▶ [STATED EXERCISE]: Pull out exactly the lines from the line containing "Is the pink" to the line containing "How many line segments are there in total?", both lines included, with pictures removed from the copy.

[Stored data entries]

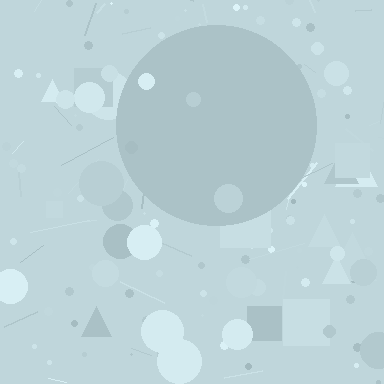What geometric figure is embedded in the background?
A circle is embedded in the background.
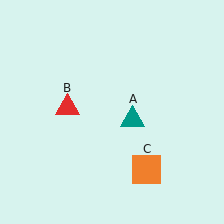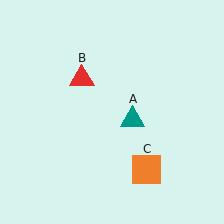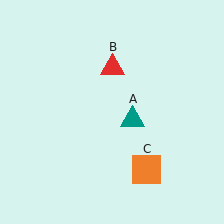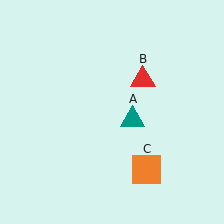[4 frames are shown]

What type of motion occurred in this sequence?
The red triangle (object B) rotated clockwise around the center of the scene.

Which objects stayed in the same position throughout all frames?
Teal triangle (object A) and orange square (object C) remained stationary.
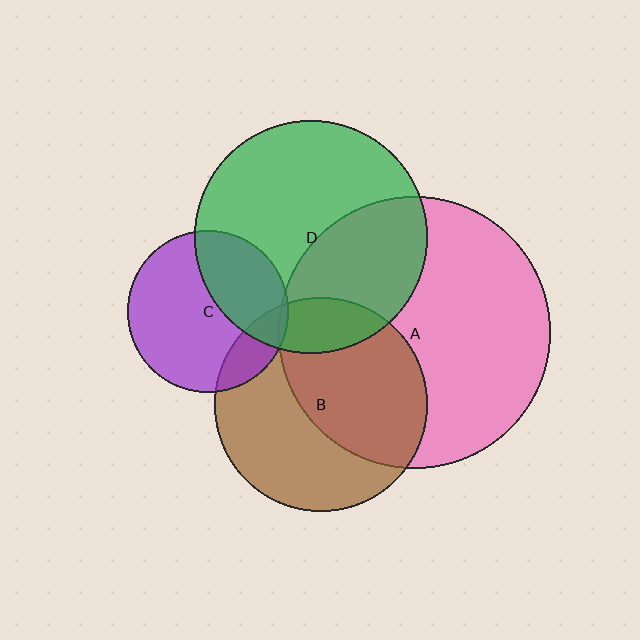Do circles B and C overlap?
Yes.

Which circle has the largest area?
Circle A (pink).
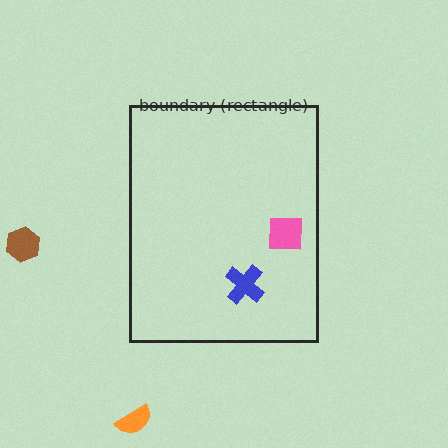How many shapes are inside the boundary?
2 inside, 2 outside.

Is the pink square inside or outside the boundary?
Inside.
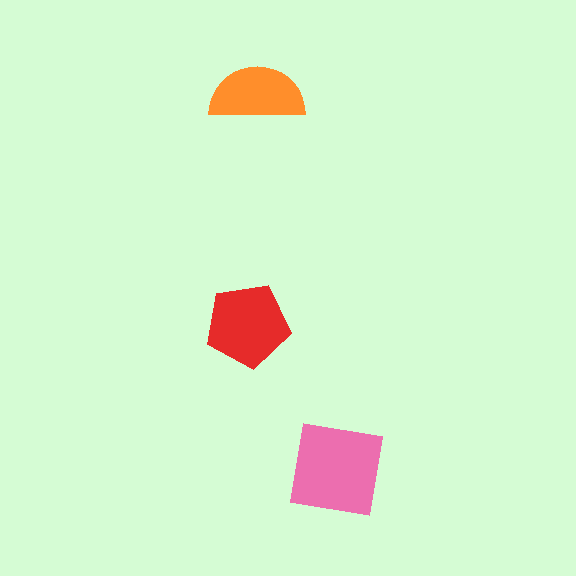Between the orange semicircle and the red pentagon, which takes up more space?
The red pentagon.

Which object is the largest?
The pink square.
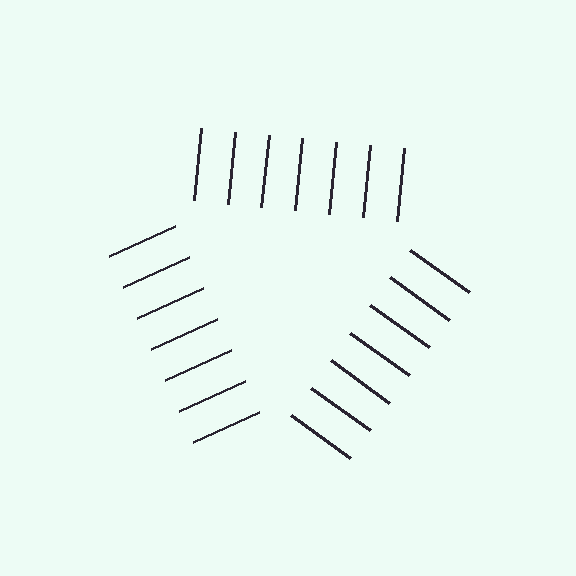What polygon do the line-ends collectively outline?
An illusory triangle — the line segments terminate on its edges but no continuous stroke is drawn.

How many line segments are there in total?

--

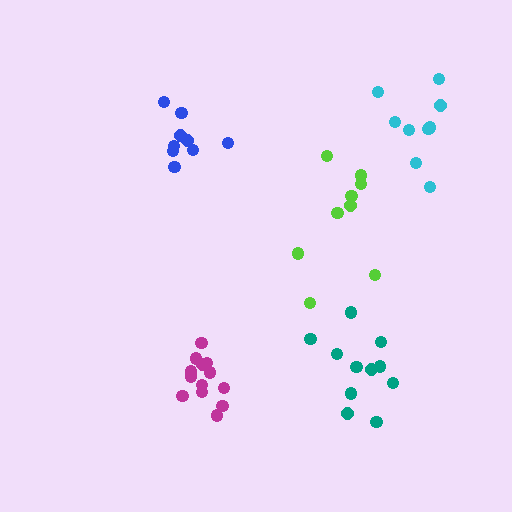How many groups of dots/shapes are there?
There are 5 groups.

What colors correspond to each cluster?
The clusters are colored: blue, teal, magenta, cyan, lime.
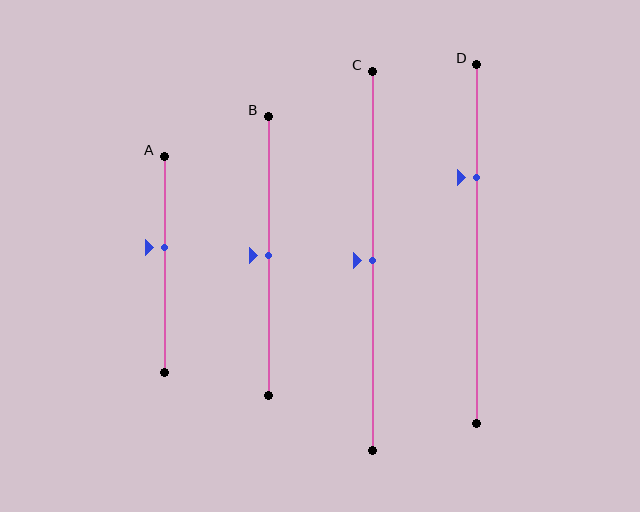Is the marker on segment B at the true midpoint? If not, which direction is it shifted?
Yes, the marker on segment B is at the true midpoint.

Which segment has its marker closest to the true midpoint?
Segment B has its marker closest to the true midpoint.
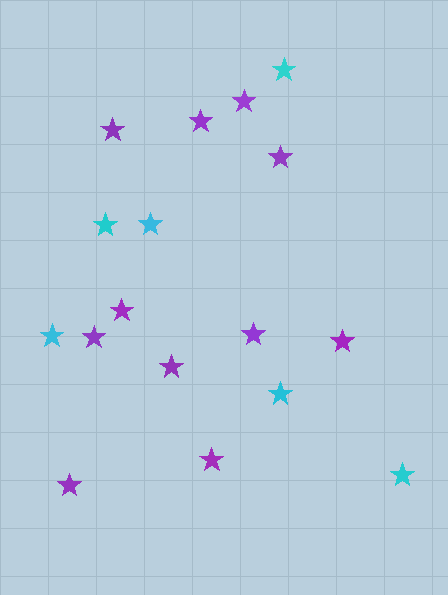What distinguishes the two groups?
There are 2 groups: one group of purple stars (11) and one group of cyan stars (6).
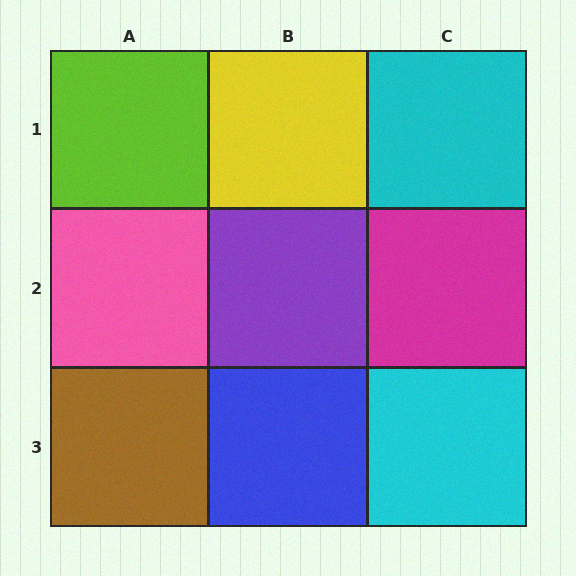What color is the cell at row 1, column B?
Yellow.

▶ [TASK RESULT]:
Is the pink square inside or outside the boundary?
Inside.
Between the orange semicircle and the red pentagon, which takes up more space?
The red pentagon.

Which object is the largest?
The pink square.
What polygon do the line-ends collectively outline?
An illusory triangle — the line segments terminate on its edges but no continuous stroke is drawn.

How many line segments are there in total?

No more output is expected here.